DATASET CONTENT:
○ ○ ○

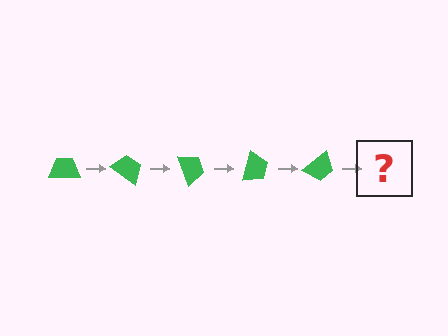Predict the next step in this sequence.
The next step is a green trapezoid rotated 175 degrees clockwise.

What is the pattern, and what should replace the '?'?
The pattern is that the trapezoid rotates 35 degrees clockwise each step. The '?' should be a green trapezoid rotated 175 degrees clockwise.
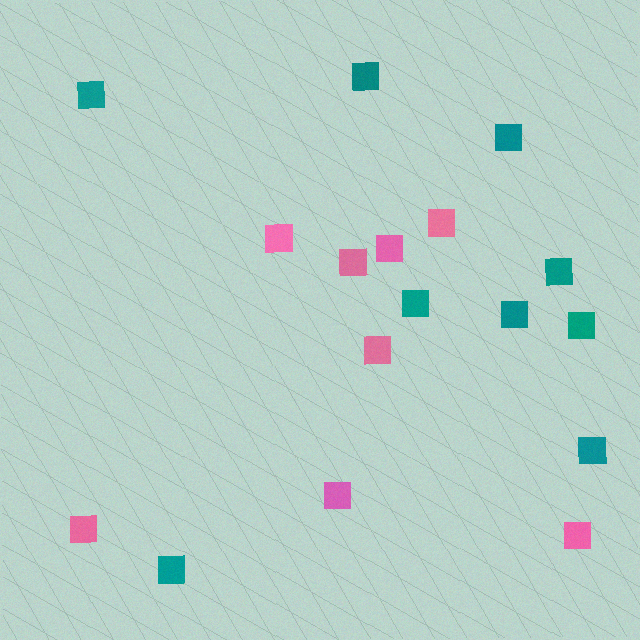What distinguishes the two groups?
There are 2 groups: one group of pink squares (8) and one group of teal squares (9).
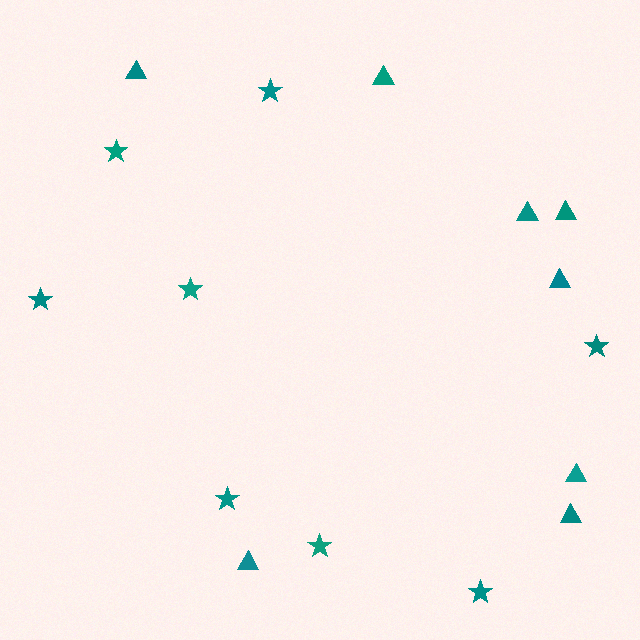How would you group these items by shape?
There are 2 groups: one group of stars (8) and one group of triangles (8).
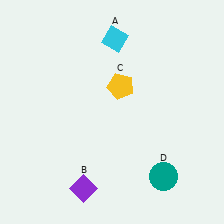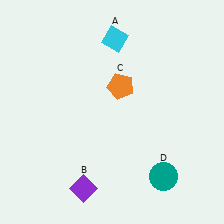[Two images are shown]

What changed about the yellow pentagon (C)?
In Image 1, C is yellow. In Image 2, it changed to orange.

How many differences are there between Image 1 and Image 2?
There is 1 difference between the two images.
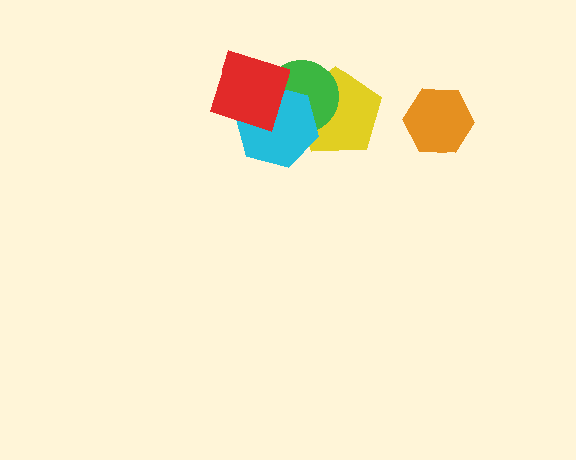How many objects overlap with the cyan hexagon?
3 objects overlap with the cyan hexagon.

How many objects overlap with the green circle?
3 objects overlap with the green circle.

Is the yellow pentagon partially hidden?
Yes, it is partially covered by another shape.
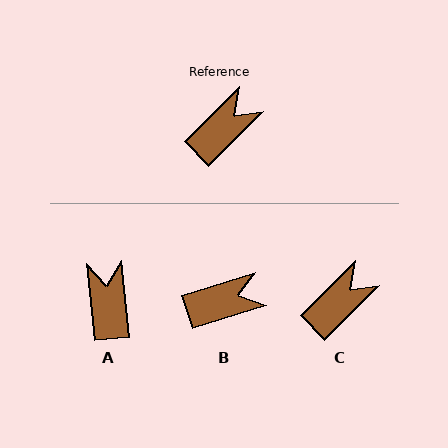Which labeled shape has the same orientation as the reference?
C.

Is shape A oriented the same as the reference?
No, it is off by about 51 degrees.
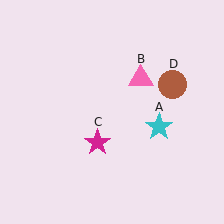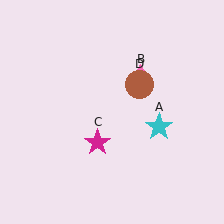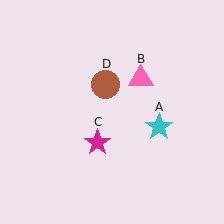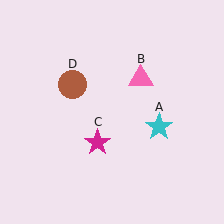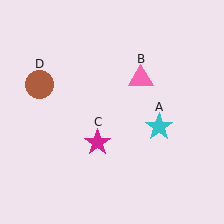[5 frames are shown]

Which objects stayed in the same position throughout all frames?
Cyan star (object A) and pink triangle (object B) and magenta star (object C) remained stationary.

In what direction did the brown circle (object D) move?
The brown circle (object D) moved left.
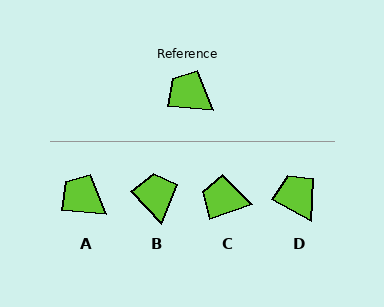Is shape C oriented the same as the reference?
No, it is off by about 24 degrees.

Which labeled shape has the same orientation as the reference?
A.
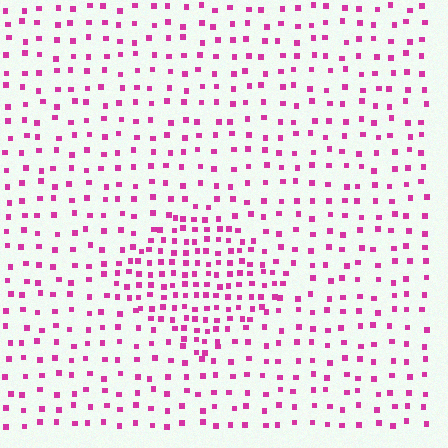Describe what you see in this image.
The image contains small magenta elements arranged at two different densities. A diamond-shaped region is visible where the elements are more densely packed than the surrounding area.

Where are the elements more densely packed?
The elements are more densely packed inside the diamond boundary.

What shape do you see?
I see a diamond.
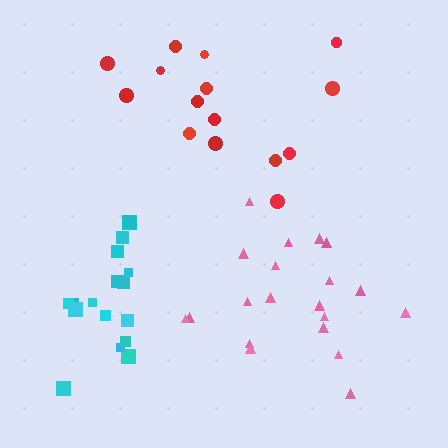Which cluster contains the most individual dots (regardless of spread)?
Pink (20).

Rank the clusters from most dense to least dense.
cyan, pink, red.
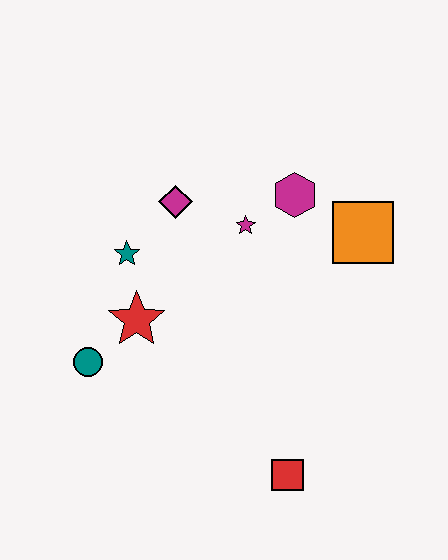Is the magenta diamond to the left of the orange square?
Yes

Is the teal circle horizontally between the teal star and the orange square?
No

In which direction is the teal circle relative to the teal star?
The teal circle is below the teal star.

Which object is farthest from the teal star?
The red square is farthest from the teal star.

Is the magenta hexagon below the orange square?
No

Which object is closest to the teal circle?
The red star is closest to the teal circle.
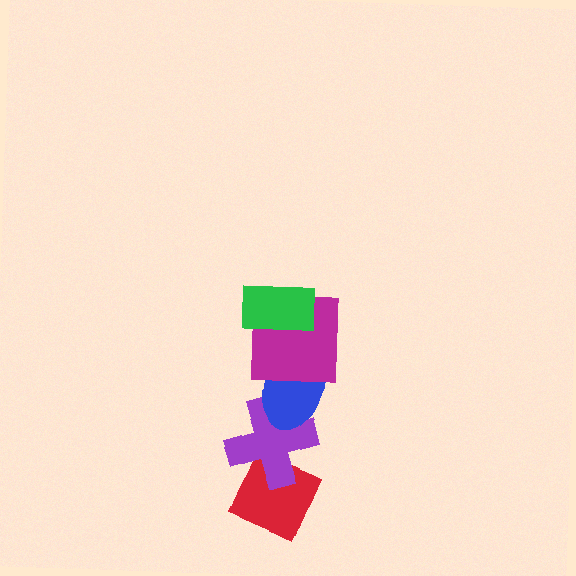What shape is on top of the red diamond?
The purple cross is on top of the red diamond.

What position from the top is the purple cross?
The purple cross is 4th from the top.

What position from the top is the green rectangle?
The green rectangle is 1st from the top.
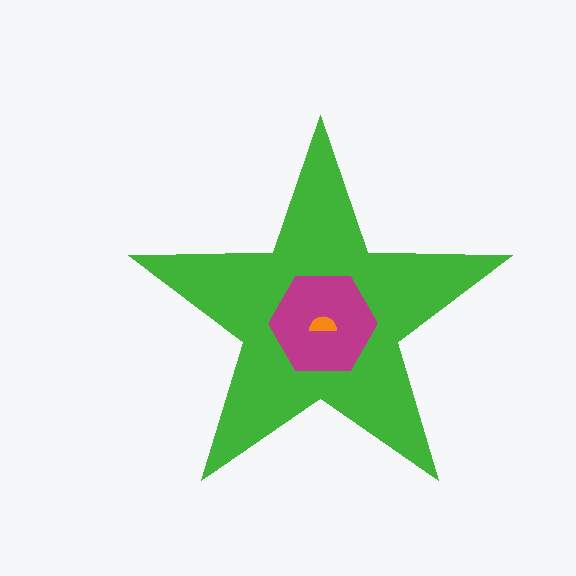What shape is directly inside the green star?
The magenta hexagon.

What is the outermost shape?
The green star.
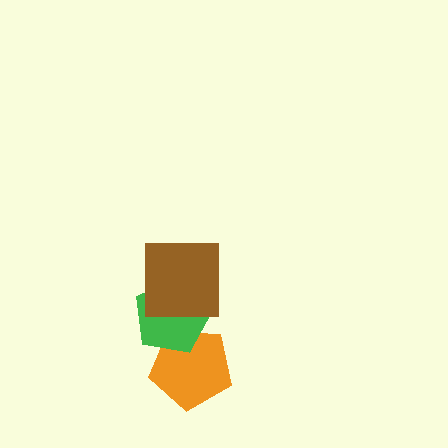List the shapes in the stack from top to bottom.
From top to bottom: the brown square, the green pentagon, the orange pentagon.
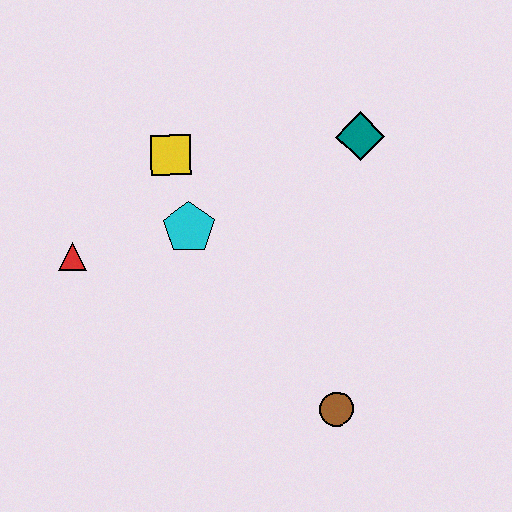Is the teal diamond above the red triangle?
Yes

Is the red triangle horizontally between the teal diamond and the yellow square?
No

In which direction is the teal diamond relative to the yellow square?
The teal diamond is to the right of the yellow square.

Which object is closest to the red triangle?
The cyan pentagon is closest to the red triangle.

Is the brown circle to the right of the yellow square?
Yes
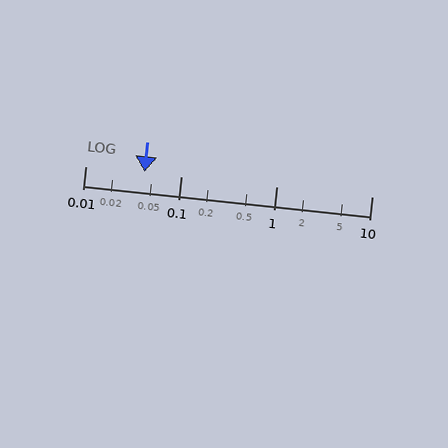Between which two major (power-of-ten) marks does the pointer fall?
The pointer is between 0.01 and 0.1.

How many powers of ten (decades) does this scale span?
The scale spans 3 decades, from 0.01 to 10.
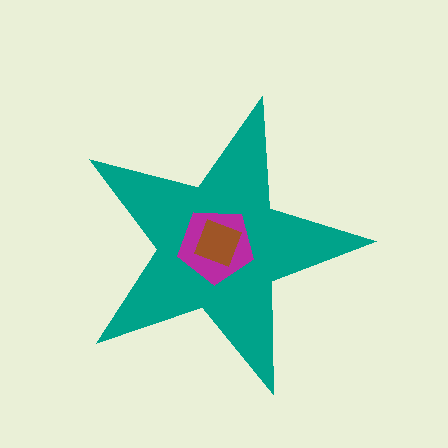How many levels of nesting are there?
3.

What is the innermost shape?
The brown square.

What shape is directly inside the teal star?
The magenta pentagon.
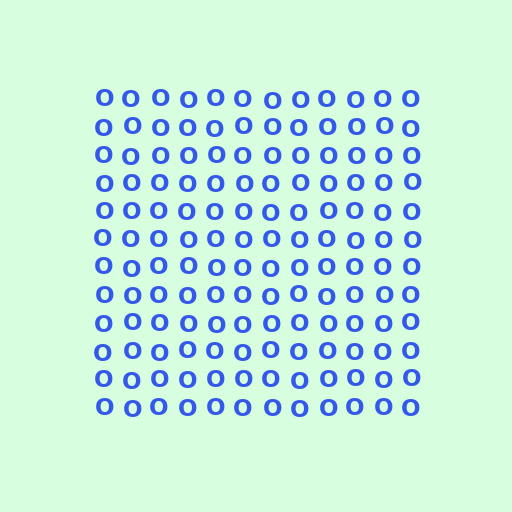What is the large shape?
The large shape is a square.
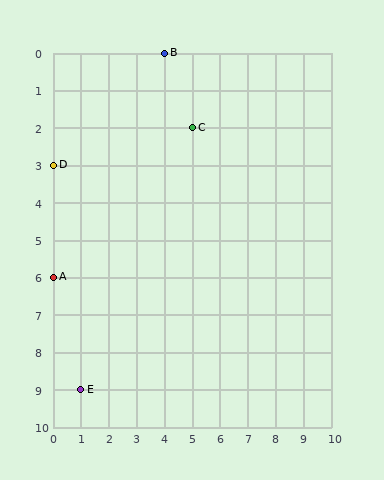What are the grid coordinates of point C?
Point C is at grid coordinates (5, 2).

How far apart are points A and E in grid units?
Points A and E are 1 column and 3 rows apart (about 3.2 grid units diagonally).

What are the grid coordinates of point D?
Point D is at grid coordinates (0, 3).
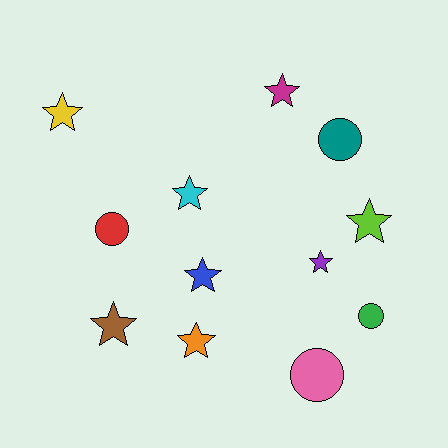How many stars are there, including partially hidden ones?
There are 8 stars.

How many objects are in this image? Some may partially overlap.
There are 12 objects.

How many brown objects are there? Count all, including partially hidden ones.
There is 1 brown object.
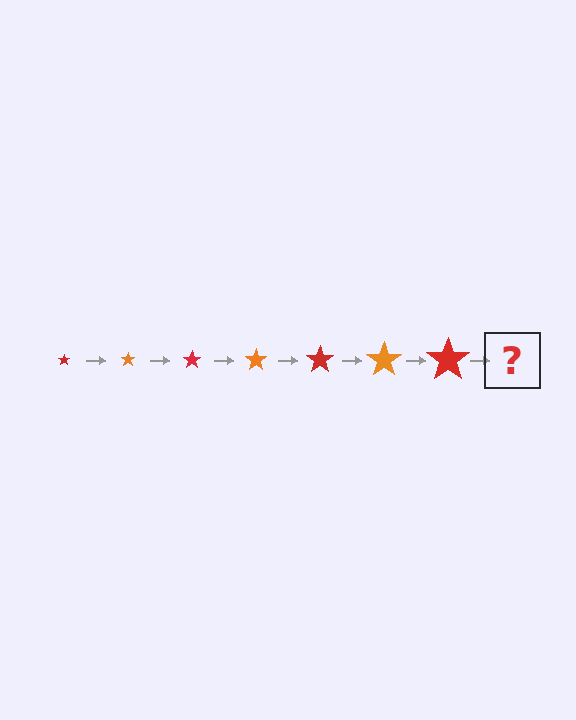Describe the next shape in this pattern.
It should be an orange star, larger than the previous one.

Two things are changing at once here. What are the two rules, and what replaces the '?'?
The two rules are that the star grows larger each step and the color cycles through red and orange. The '?' should be an orange star, larger than the previous one.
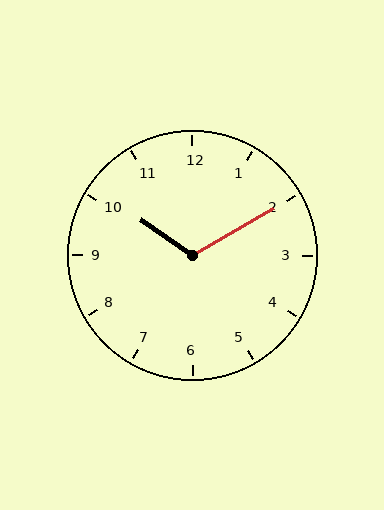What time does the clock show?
10:10.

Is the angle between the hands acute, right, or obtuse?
It is obtuse.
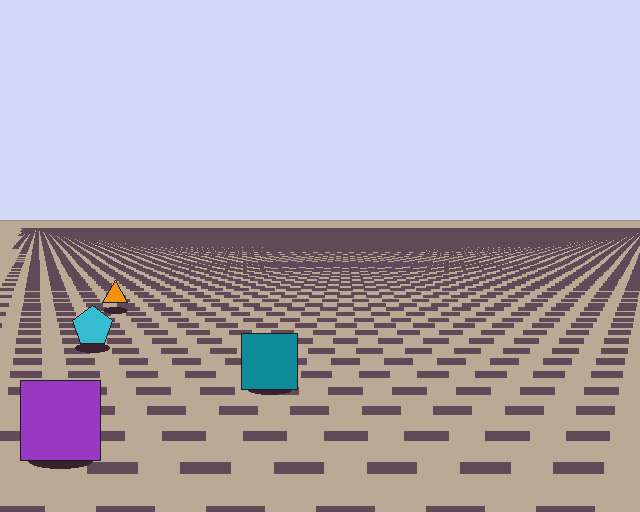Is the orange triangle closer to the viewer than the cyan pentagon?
No. The cyan pentagon is closer — you can tell from the texture gradient: the ground texture is coarser near it.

○ ○ ○

GOAL:
The records above must be printed exactly; the pictures stay out.

WRITTEN REPLY:
Predict the next step in this sequence.
The next step is a green trapezoid rotated 175 degrees clockwise.

What is the pattern, and what should replace the '?'?
The pattern is that the trapezoid rotates 35 degrees clockwise each step. The '?' should be a green trapezoid rotated 175 degrees clockwise.
What distinguishes the two groups?
There are 2 groups: one group of pink squares (8) and one group of teal squares (9).
How would you group these items by shape?
There are 2 groups: one group of stars (8) and one group of triangles (8).
[Two images are shown]

What changed about the yellow pentagon (C)?
In Image 1, C is yellow. In Image 2, it changed to orange.

How many differences are there between Image 1 and Image 2?
There is 1 difference between the two images.
How many objects overlap with the cyan hexagon?
3 objects overlap with the cyan hexagon.

How many objects overlap with the green circle?
3 objects overlap with the green circle.

Is the yellow pentagon partially hidden?
Yes, it is partially covered by another shape.
Which labeled shape has the same orientation as the reference?
C.

Is shape A oriented the same as the reference?
No, it is off by about 51 degrees.
[5 frames are shown]

Which objects stayed in the same position throughout all frames?
Cyan star (object A) and pink triangle (object B) and magenta star (object C) remained stationary.

In what direction did the brown circle (object D) move?
The brown circle (object D) moved left.
Is shape C oriented the same as the reference?
No, it is off by about 24 degrees.

Which labeled shape has the same orientation as the reference?
A.
Describe what you see in this image.
The image contains small magenta elements arranged at two different densities. A diamond-shaped region is visible where the elements are more densely packed than the surrounding area.

Where are the elements more densely packed?
The elements are more densely packed inside the diamond boundary.

What shape do you see?
I see a diamond.
Which cluster contains the most individual dots (regardless of spread)?
Pink (20).

Rank the clusters from most dense to least dense.
cyan, pink, red.
Is the magenta diamond to the left of the orange square?
Yes

Is the teal circle horizontally between the teal star and the orange square?
No

In which direction is the teal circle relative to the teal star?
The teal circle is below the teal star.

Which object is farthest from the teal star?
The red square is farthest from the teal star.

Is the magenta hexagon below the orange square?
No

Which object is closest to the teal circle?
The red star is closest to the teal circle.
What shape is on top of the red diamond?
The purple cross is on top of the red diamond.

What position from the top is the purple cross?
The purple cross is 4th from the top.

What position from the top is the green rectangle?
The green rectangle is 1st from the top.
What shape is directly inside the green star?
The magenta hexagon.

What is the outermost shape?
The green star.
List the shapes in the stack from top to bottom.
From top to bottom: the brown square, the green pentagon, the orange pentagon.
Is the teal diamond above the red triangle?
Yes

Is the red triangle horizontally between the teal diamond and the yellow square?
No

In which direction is the teal diamond relative to the yellow square?
The teal diamond is to the right of the yellow square.

Which object is closest to the red triangle?
The cyan pentagon is closest to the red triangle.

Is the brown circle to the right of the yellow square?
Yes
Between which two major (power-of-ten) marks does the pointer fall?
The pointer is between 0.01 and 0.1.

How many powers of ten (decades) does this scale span?
The scale spans 3 decades, from 0.01 to 10.
How many levels of nesting are there?
3.

What is the innermost shape?
The brown square.

What shape is directly inside the teal star?
The magenta pentagon.
What is the large shape?
The large shape is a square.
What are the grid coordinates of point C?
Point C is at grid coordinates (5, 2).

How far apart are points A and E in grid units?
Points A and E are 1 column and 3 rows apart (about 3.2 grid units diagonally).

What are the grid coordinates of point D?
Point D is at grid coordinates (0, 3).
How many stars are there, including partially hidden ones?
There are 8 stars.

How many objects are in this image? Some may partially overlap.
There are 12 objects.

How many brown objects are there? Count all, including partially hidden ones.
There is 1 brown object.
Describe the next shape in this pattern.
It should be an orange star, larger than the previous one.

Two things are changing at once here. What are the two rules, and what replaces the '?'?
The two rules are that the star grows larger each step and the color cycles through red and orange. The '?' should be an orange star, larger than the previous one.
What time does the clock show?
10:10.

Is the angle between the hands acute, right, or obtuse?
It is obtuse.
Is the orange triangle closer to the viewer than the cyan pentagon?
No. The cyan pentagon is closer — you can tell from the texture gradient: the ground texture is coarser near it.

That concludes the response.